→ Work to do: Give the material once more, word for word, without any images.

(Synthetic geometry question rows)
+--

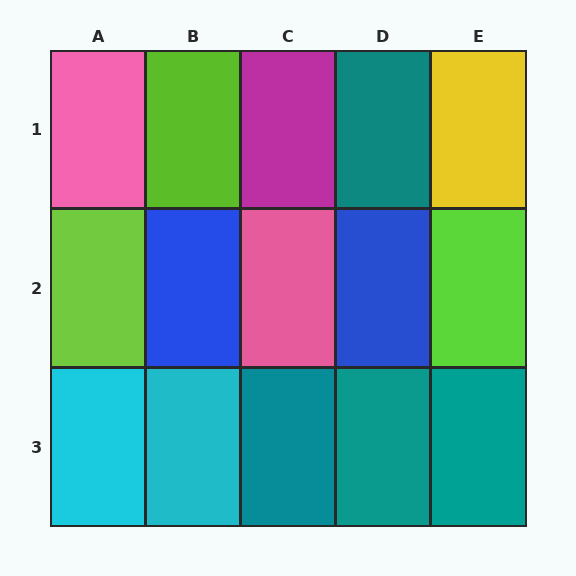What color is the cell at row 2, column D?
Blue.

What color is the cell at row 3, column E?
Teal.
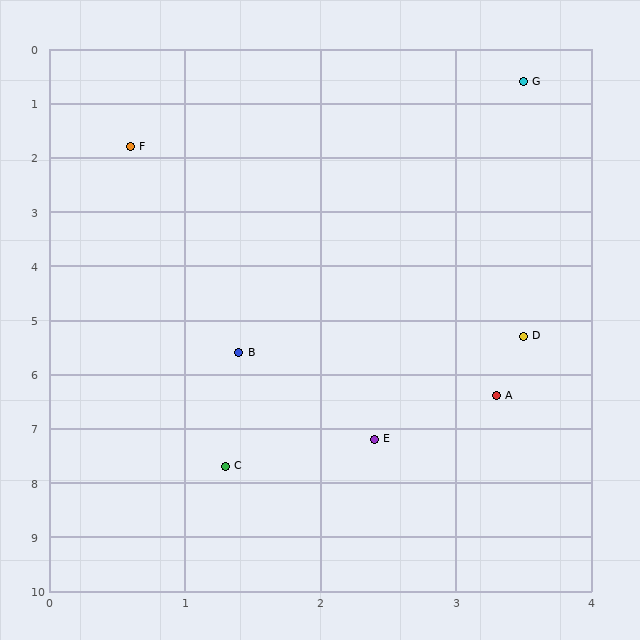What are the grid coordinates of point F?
Point F is at approximately (0.6, 1.8).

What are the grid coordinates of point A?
Point A is at approximately (3.3, 6.4).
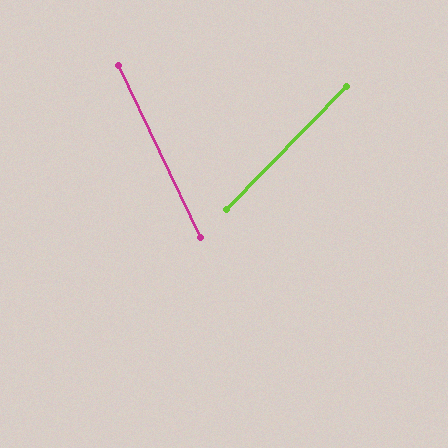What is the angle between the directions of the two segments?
Approximately 70 degrees.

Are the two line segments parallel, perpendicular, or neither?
Neither parallel nor perpendicular — they differ by about 70°.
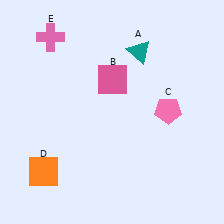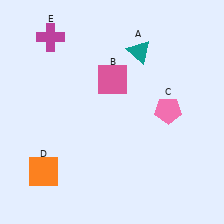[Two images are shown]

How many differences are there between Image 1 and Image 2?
There is 1 difference between the two images.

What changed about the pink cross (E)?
In Image 1, E is pink. In Image 2, it changed to magenta.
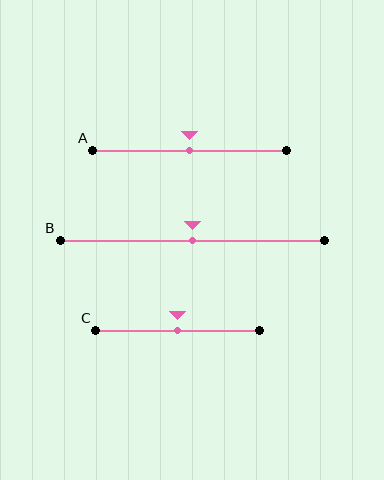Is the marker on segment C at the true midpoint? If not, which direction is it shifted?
Yes, the marker on segment C is at the true midpoint.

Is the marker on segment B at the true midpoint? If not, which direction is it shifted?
Yes, the marker on segment B is at the true midpoint.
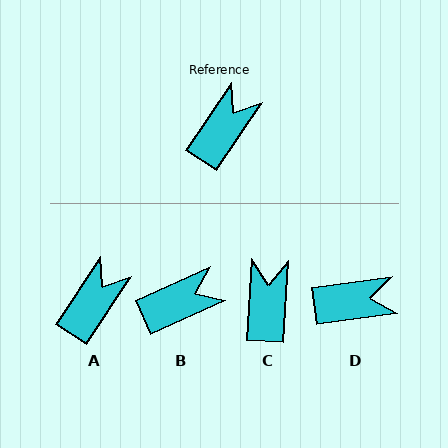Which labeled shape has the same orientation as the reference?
A.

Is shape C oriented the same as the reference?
No, it is off by about 31 degrees.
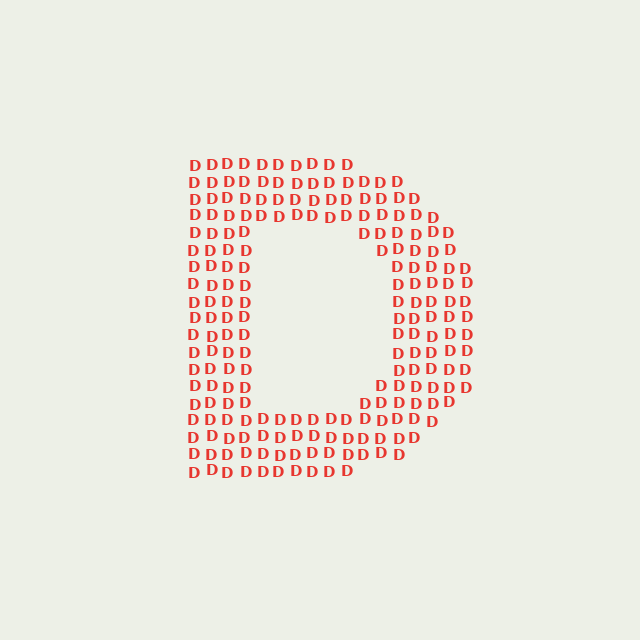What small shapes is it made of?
It is made of small letter D's.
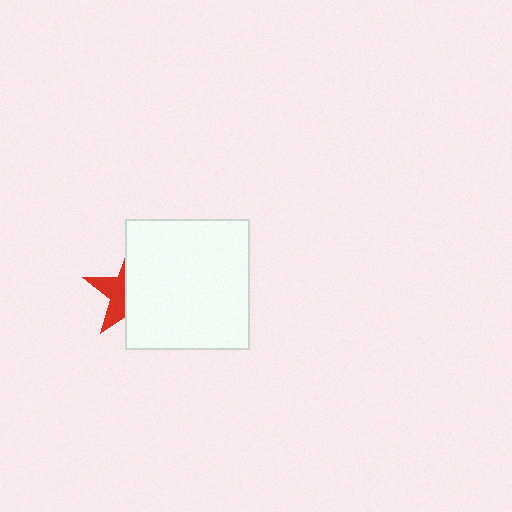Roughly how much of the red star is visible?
A small part of it is visible (roughly 40%).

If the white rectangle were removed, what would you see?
You would see the complete red star.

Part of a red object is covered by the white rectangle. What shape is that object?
It is a star.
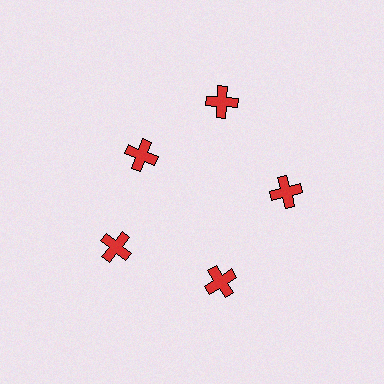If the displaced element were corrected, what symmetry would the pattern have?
It would have 5-fold rotational symmetry — the pattern would map onto itself every 72 degrees.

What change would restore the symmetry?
The symmetry would be restored by moving it outward, back onto the ring so that all 5 crosses sit at equal angles and equal distance from the center.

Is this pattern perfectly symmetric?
No. The 5 red crosses are arranged in a ring, but one element near the 10 o'clock position is pulled inward toward the center, breaking the 5-fold rotational symmetry.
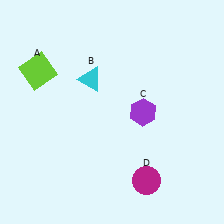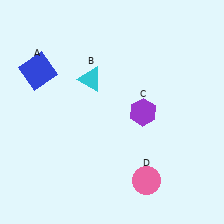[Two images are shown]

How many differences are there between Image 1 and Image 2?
There are 2 differences between the two images.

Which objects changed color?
A changed from lime to blue. D changed from magenta to pink.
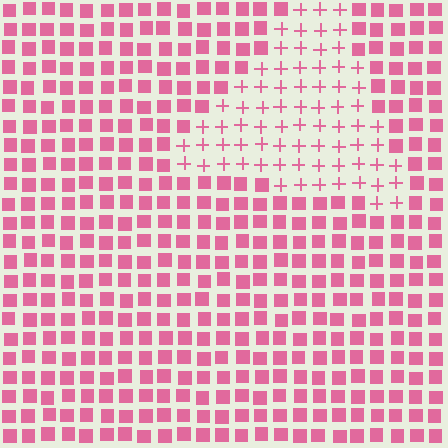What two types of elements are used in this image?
The image uses plus signs inside the triangle region and squares outside it.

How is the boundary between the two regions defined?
The boundary is defined by a change in element shape: plus signs inside vs. squares outside. All elements share the same color and spacing.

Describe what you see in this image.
The image is filled with small pink elements arranged in a uniform grid. A triangle-shaped region contains plus signs, while the surrounding area contains squares. The boundary is defined purely by the change in element shape.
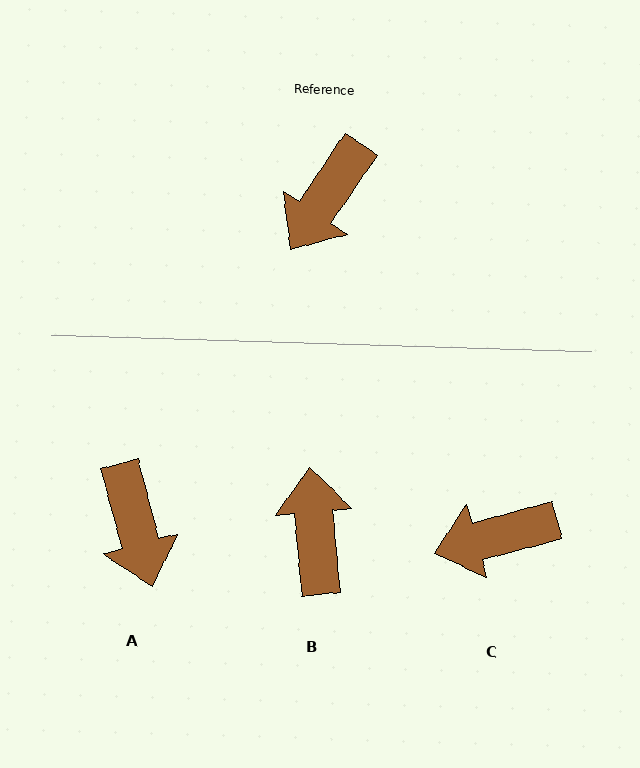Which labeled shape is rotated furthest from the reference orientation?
B, about 141 degrees away.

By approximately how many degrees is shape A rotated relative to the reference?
Approximately 49 degrees counter-clockwise.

+--

→ Result of the exercise:
What color is the cell at row 2, column D?
Blue.

What color is the cell at row 3, column E?
Teal.
What are the grid coordinates of point F?
Point F is at approximately (0.6, 1.8).

What are the grid coordinates of point A?
Point A is at approximately (3.3, 6.4).
What is the angle between the directions of the two segments?
Approximately 70 degrees.

Are the two line segments parallel, perpendicular, or neither?
Neither parallel nor perpendicular — they differ by about 70°.
[Two images are shown]

How many differences are there between Image 1 and Image 2?
There is 1 difference between the two images.

What changed about the pink cross (E)?
In Image 1, E is pink. In Image 2, it changed to magenta.
Is the marker on segment C at the true midpoint? If not, which direction is it shifted?
Yes, the marker on segment C is at the true midpoint.

Is the marker on segment B at the true midpoint? If not, which direction is it shifted?
Yes, the marker on segment B is at the true midpoint.
Which labeled shape has the same orientation as the reference?
A.

Is shape C oriented the same as the reference?
No, it is off by about 31 degrees.
What small shapes is it made of?
It is made of small letter D's.
Roughly how much of the red star is visible?
A small part of it is visible (roughly 40%).

If the white rectangle were removed, what would you see?
You would see the complete red star.

Part of a red object is covered by the white rectangle. What shape is that object?
It is a star.
If the displaced element were corrected, what symmetry would the pattern have?
It would have 5-fold rotational symmetry — the pattern would map onto itself every 72 degrees.

What change would restore the symmetry?
The symmetry would be restored by moving it outward, back onto the ring so that all 5 crosses sit at equal angles and equal distance from the center.

Is this pattern perfectly symmetric?
No. The 5 red crosses are arranged in a ring, but one element near the 10 o'clock position is pulled inward toward the center, breaking the 5-fold rotational symmetry.
[Two images are shown]

How many differences are there between Image 1 and Image 2?
There are 2 differences between the two images.

Which objects changed color?
A changed from lime to blue. D changed from magenta to pink.
What two types of elements are used in this image?
The image uses plus signs inside the triangle region and squares outside it.

How is the boundary between the two regions defined?
The boundary is defined by a change in element shape: plus signs inside vs. squares outside. All elements share the same color and spacing.

Describe what you see in this image.
The image is filled with small pink elements arranged in a uniform grid. A triangle-shaped region contains plus signs, while the surrounding area contains squares. The boundary is defined purely by the change in element shape.
Which labeled shape is rotated furthest from the reference orientation?
B, about 141 degrees away.

By approximately how many degrees is shape A rotated relative to the reference?
Approximately 49 degrees counter-clockwise.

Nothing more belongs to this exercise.